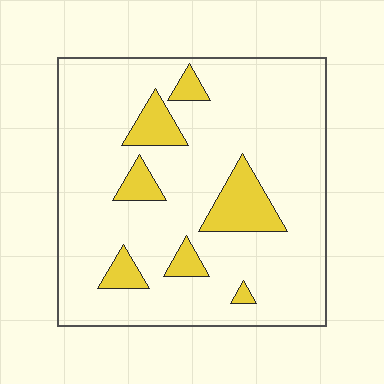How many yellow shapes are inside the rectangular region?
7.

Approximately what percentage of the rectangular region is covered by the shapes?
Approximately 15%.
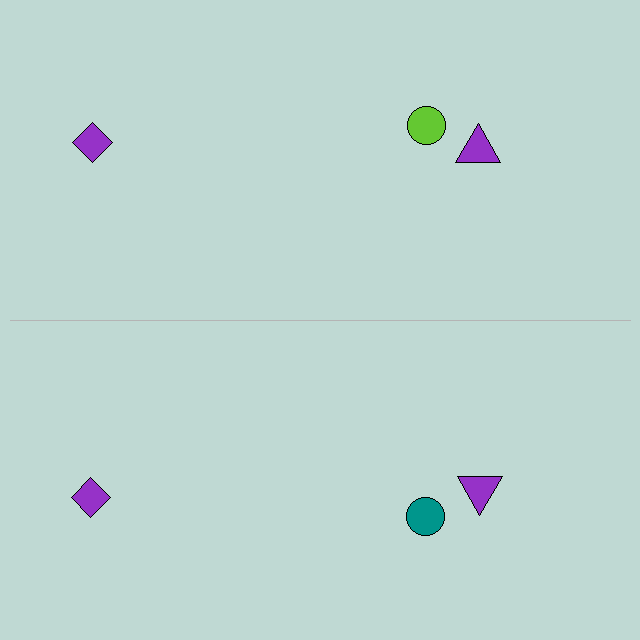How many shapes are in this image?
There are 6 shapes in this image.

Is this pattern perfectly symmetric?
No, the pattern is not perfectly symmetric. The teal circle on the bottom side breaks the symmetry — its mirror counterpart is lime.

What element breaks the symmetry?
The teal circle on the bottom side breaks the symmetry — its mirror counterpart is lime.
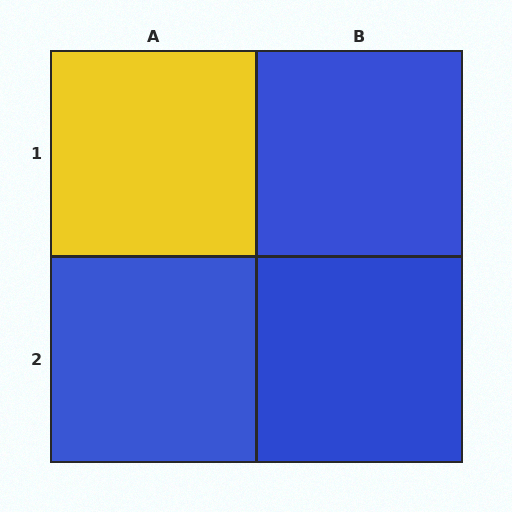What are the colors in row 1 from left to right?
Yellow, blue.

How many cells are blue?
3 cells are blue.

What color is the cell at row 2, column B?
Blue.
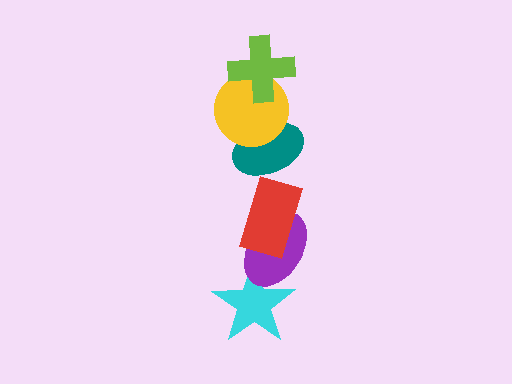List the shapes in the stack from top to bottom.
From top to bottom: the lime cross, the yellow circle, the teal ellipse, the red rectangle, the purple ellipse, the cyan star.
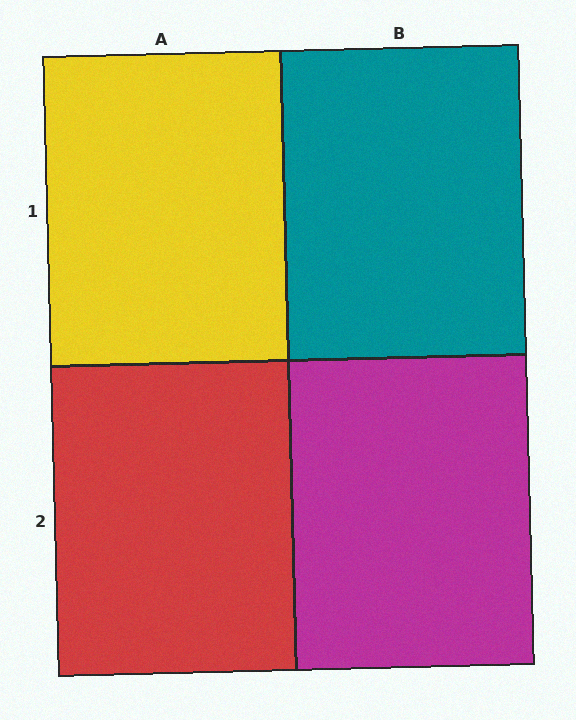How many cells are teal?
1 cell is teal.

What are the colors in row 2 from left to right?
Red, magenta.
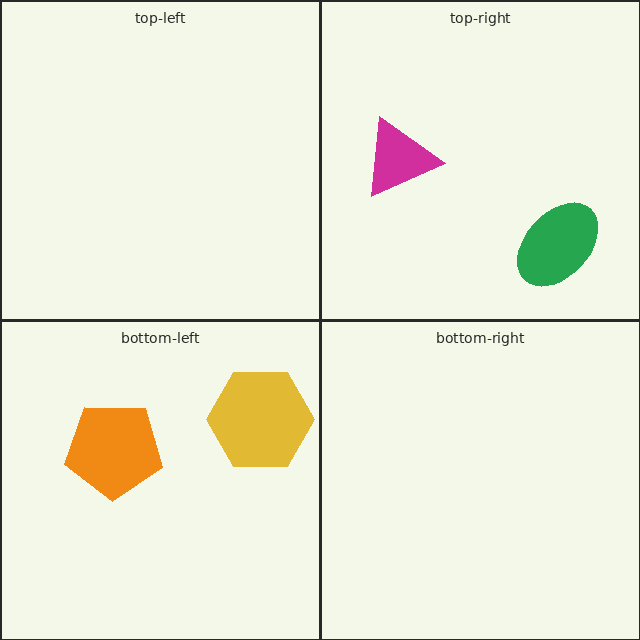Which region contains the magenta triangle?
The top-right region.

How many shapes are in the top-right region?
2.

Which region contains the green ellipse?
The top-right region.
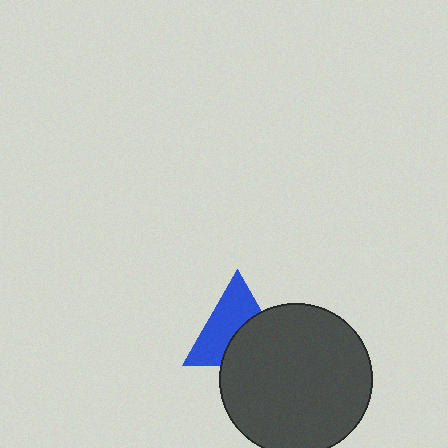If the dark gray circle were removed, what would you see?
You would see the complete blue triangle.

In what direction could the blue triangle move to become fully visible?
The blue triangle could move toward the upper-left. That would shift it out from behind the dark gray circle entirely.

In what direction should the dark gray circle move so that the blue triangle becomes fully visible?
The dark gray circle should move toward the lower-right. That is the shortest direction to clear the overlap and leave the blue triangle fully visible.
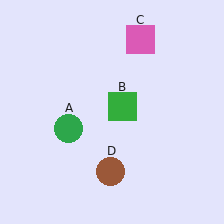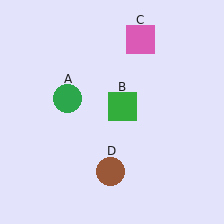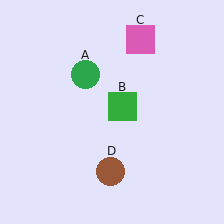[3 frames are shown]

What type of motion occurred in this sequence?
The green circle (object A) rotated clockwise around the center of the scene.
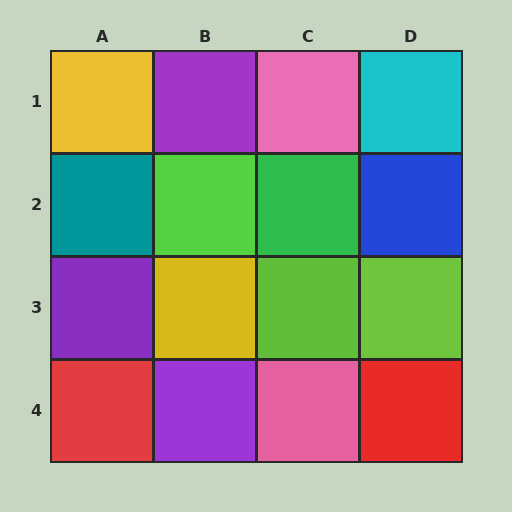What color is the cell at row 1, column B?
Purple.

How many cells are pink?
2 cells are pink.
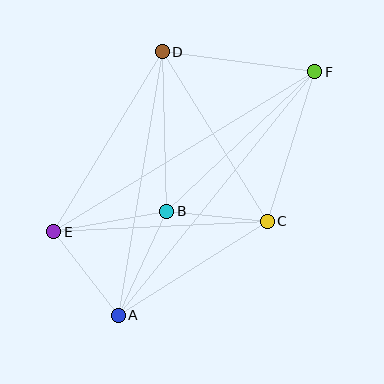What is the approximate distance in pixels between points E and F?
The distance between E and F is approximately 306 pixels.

* [WHAT IS NEEDED]: Using the data above, print every line exactly, omitting pictures.

* [YOUR SOLUTION]:
How many yellow shapes are inside the rectangular region?
7.

Approximately what percentage of the rectangular region is covered by the shapes?
Approximately 15%.
How many shapes are in this image?
There are 6 shapes in this image.

Is this pattern perfectly symmetric?
No, the pattern is not perfectly symmetric. The teal circle on the bottom side breaks the symmetry — its mirror counterpart is lime.

What element breaks the symmetry?
The teal circle on the bottom side breaks the symmetry — its mirror counterpart is lime.
What are the colors in row 1 from left to right?
Yellow, blue.

How many cells are blue?
3 cells are blue.

What color is the cell at row 2, column B?
Blue.
List the shapes in the stack from top to bottom.
From top to bottom: the lime cross, the yellow circle, the teal ellipse, the red rectangle, the purple ellipse, the cyan star.
How many cells are teal?
1 cell is teal.

What are the colors in row 2 from left to right?
Red, magenta.
Which region contains the magenta triangle?
The top-right region.

How many shapes are in the top-right region?
2.

Which region contains the green ellipse?
The top-right region.
If the dark gray circle were removed, what would you see?
You would see the complete blue triangle.

In what direction could the blue triangle move to become fully visible?
The blue triangle could move toward the upper-left. That would shift it out from behind the dark gray circle entirely.

In what direction should the dark gray circle move so that the blue triangle becomes fully visible?
The dark gray circle should move toward the lower-right. That is the shortest direction to clear the overlap and leave the blue triangle fully visible.
[3 frames are shown]

What type of motion occurred in this sequence?
The green circle (object A) rotated clockwise around the center of the scene.
What color is the cell at row 1, column B?
Purple.

How many cells are pink?
2 cells are pink.
What is the approximate distance in pixels between points E and F?
The distance between E and F is approximately 306 pixels.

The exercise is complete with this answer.